Problem:
Every record below should be written out exactly; pictures stay out.
## START Information shown
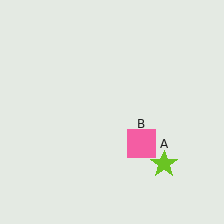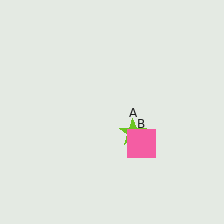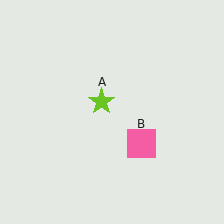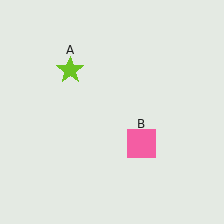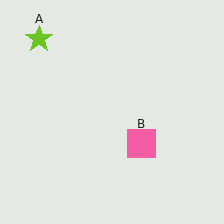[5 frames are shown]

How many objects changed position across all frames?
1 object changed position: lime star (object A).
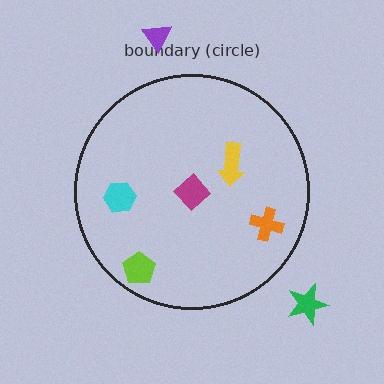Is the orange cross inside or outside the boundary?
Inside.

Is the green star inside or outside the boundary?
Outside.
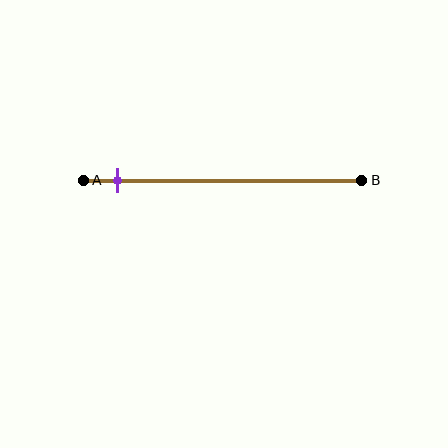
## END Information shown
Solution to the problem:
[5 frames are shown]

How many objects changed position across all frames?
1 object changed position: lime star (object A).
Is the orange cross inside or outside the boundary?
Inside.

Is the green star inside or outside the boundary?
Outside.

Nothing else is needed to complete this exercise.